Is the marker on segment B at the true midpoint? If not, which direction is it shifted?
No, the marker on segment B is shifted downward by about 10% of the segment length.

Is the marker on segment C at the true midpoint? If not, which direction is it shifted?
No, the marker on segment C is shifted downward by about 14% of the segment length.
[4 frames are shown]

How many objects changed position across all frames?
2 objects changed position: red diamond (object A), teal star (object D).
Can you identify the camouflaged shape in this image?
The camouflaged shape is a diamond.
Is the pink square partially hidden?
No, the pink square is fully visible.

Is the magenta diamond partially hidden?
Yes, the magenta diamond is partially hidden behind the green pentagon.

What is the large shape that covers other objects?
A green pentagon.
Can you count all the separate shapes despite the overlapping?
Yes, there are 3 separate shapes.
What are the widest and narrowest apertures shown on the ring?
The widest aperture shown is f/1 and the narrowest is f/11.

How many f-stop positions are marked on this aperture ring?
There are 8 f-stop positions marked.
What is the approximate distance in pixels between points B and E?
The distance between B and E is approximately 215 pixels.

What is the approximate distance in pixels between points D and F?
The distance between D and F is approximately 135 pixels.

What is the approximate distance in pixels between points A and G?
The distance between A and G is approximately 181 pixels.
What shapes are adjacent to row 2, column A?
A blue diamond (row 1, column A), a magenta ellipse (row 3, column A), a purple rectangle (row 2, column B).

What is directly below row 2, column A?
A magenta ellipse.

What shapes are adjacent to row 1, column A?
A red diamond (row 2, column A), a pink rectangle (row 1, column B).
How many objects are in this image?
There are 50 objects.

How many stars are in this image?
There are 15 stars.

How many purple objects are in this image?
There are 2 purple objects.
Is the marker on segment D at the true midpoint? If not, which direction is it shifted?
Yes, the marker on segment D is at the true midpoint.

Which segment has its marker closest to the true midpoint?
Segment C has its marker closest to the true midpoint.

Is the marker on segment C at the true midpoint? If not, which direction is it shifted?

——————

## Problem
Retype only the lines running from the line with "How many f-stop" to the end of the listing, including both of those lines.

## Written solution
How many f-stop positions are marked on this aperture ring?
There are 8 f-stop positions marked.
What is the approximate distance in pixels between points B and E?
The distance between B and E is approximately 215 pixels.

What is the approximate distance in pixels between points D and F?
The distance between D and F is approximately 135 pixels.

What is the approximate distance in pixels between points A and G?
The distance between A and G is approximately 181 pixels.
What shapes are adjacent to row 2, column A?
A blue diamond (row 1, column A), a magenta ellipse (row 3, column A), a purple rectangle (row 2, column B).

What is directly below row 2, column A?
A magenta ellipse.

What shapes are adjacent to row 1, column A?
A red diamond (row 2, column A), a pink rectangle (row 1, column B).
How many objects are in this image?
There are 50 objects.

How many stars are in this image?
There are 15 stars.

How many purple objects are in this image?
There are 2 purple objects.
Is the marker on segment D at the true midpoint? If not, which direction is it shifted?
Yes, the marker on segment D is at the true midpoint.

Which segment has its marker closest to the true midpoint?
Segment C has its marker closest to the true midpoint.

Is the marker on segment C at the true midpoint? If not, which direction is it shifted?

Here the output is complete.